**What the task asks:** Nothing in the records may be left out or altered; reproduce them all exactly.

**Given information:**
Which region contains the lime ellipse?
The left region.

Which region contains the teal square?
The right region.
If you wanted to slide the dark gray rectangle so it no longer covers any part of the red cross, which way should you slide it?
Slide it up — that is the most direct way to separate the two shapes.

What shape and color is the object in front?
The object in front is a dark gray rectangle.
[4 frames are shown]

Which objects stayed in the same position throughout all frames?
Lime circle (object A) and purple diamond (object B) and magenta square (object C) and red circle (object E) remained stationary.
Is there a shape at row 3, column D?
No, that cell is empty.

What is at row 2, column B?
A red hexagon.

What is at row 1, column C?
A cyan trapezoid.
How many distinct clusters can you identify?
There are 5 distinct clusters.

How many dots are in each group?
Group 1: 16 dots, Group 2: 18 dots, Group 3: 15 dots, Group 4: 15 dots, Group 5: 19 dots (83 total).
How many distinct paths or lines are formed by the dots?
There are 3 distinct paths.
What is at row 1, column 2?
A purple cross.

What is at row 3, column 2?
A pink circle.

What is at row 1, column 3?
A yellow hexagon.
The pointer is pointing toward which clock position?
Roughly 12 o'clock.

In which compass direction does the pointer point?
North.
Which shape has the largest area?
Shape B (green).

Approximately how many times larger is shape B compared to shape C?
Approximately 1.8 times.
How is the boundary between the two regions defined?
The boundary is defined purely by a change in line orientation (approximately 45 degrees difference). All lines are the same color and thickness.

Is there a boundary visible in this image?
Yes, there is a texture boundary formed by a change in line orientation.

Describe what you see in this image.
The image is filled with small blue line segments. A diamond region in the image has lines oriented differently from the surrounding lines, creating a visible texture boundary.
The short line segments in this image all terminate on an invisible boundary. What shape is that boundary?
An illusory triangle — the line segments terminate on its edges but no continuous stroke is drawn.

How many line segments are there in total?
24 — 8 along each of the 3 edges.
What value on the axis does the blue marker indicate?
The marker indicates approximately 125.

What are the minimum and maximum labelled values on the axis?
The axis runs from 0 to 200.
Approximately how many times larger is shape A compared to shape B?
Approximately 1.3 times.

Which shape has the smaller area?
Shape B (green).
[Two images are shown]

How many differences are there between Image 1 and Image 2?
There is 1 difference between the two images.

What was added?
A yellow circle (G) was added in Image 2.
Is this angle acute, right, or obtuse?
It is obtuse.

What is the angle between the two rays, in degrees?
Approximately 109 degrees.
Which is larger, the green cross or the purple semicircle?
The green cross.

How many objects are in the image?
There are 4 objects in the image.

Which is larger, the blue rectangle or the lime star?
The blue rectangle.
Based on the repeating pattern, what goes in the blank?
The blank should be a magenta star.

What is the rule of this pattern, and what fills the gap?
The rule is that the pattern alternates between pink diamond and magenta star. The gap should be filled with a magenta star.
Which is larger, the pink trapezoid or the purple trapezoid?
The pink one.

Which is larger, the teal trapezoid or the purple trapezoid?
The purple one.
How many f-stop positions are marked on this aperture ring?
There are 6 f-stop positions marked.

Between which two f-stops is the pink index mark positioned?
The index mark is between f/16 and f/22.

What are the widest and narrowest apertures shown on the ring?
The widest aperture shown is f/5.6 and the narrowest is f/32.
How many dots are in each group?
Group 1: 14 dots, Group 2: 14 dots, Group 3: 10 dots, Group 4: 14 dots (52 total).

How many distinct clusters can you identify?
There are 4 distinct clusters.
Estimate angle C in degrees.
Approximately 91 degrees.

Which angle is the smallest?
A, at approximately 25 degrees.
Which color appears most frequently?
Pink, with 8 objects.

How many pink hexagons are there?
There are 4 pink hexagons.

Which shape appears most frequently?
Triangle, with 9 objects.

**Reply to the exercise:**
Which region contains the lime ellipse?
The left region.

Which region contains the teal square?
The right region.
If you wanted to slide the dark gray rectangle so it no longer covers any part of the red cross, which way should you slide it?
Slide it up — that is the most direct way to separate the two shapes.

What shape and color is the object in front?
The object in front is a dark gray rectangle.
[4 frames are shown]

Which objects stayed in the same position throughout all frames?
Lime circle (object A) and purple diamond (object B) and magenta square (object C) and red circle (object E) remained stationary.
Is there a shape at row 3, column D?
No, that cell is empty.

What is at row 2, column B?
A red hexagon.

What is at row 1, column C?
A cyan trapezoid.
How many distinct clusters can you identify?
There are 5 distinct clusters.

How many dots are in each group?
Group 1: 16 dots, Group 2: 18 dots, Group 3: 15 dots, Group 4: 15 dots, Group 5: 19 dots (83 total).
How many distinct paths or lines are formed by the dots?
There are 3 distinct paths.
What is at row 1, column 2?
A purple cross.

What is at row 3, column 2?
A pink circle.

What is at row 1, column 3?
A yellow hexagon.
The pointer is pointing toward which clock position?
Roughly 12 o'clock.

In which compass direction does the pointer point?
North.
Which shape has the largest area?
Shape B (green).

Approximately how many times larger is shape B compared to shape C?
Approximately 1.8 times.
How is the boundary between the two regions defined?
The boundary is defined purely by a change in line orientation (approximately 45 degrees difference). All lines are the same color and thickness.

Is there a boundary visible in this image?
Yes, there is a texture boundary formed by a change in line orientation.

Describe what you see in this image.
The image is filled with small blue line segments. A diamond region in the image has lines oriented differently from the surrounding lines, creating a visible texture boundary.
The short line segments in this image all terminate on an invisible boundary. What shape is that boundary?
An illusory triangle — the line segments terminate on its edges but no continuous stroke is drawn.

How many line segments are there in total?
24 — 8 along each of the 3 edges.
What value on the axis does the blue marker indicate?
The marker indicates approximately 125.

What are the minimum and maximum labelled values on the axis?
The axis runs from 0 to 200.
Approximately how many times larger is shape A compared to shape B?
Approximately 1.3 times.

Which shape has the smaller area?
Shape B (green).
[Two images are shown]

How many differences are there between Image 1 and Image 2?
There is 1 difference between the two images.

What was added?
A yellow circle (G) was added in Image 2.
Is this angle acute, right, or obtuse?
It is obtuse.

What is the angle between the two rays, in degrees?
Approximately 109 degrees.
Which is larger, the green cross or the purple semicircle?
The green cross.

How many objects are in the image?
There are 4 objects in the image.

Which is larger, the blue rectangle or the lime star?
The blue rectangle.
Based on the repeating pattern, what goes in the blank?
The blank should be a magenta star.

What is the rule of this pattern, and what fills the gap?
The rule is that the pattern alternates between pink diamond and magenta star. The gap should be filled with a magenta star.
Which is larger, the pink trapezoid or the purple trapezoid?
The pink one.

Which is larger, the teal trapezoid or the purple trapezoid?
The purple one.
How many f-stop positions are marked on this aperture ring?
There are 6 f-stop positions marked.

Between which two f-stops is the pink index mark positioned?
The index mark is between f/16 and f/22.

What are the widest and narrowest apertures shown on the ring?
The widest aperture shown is f/5.6 and the narrowest is f/32.
How many dots are in each group?
Group 1: 14 dots, Group 2: 14 dots, Group 3: 10 dots, Group 4: 14 dots (52 total).

How many distinct clusters can you identify?
There are 4 distinct clusters.
Estimate angle C in degrees.
Approximately 91 degrees.

Which angle is the smallest?
A, at approximately 25 degrees.
Which color appears most frequently?
Pink, with 8 objects.

How many pink hexagons are there?
There are 4 pink hexagons.

Which shape appears most frequently?
Triangle, with 9 objects.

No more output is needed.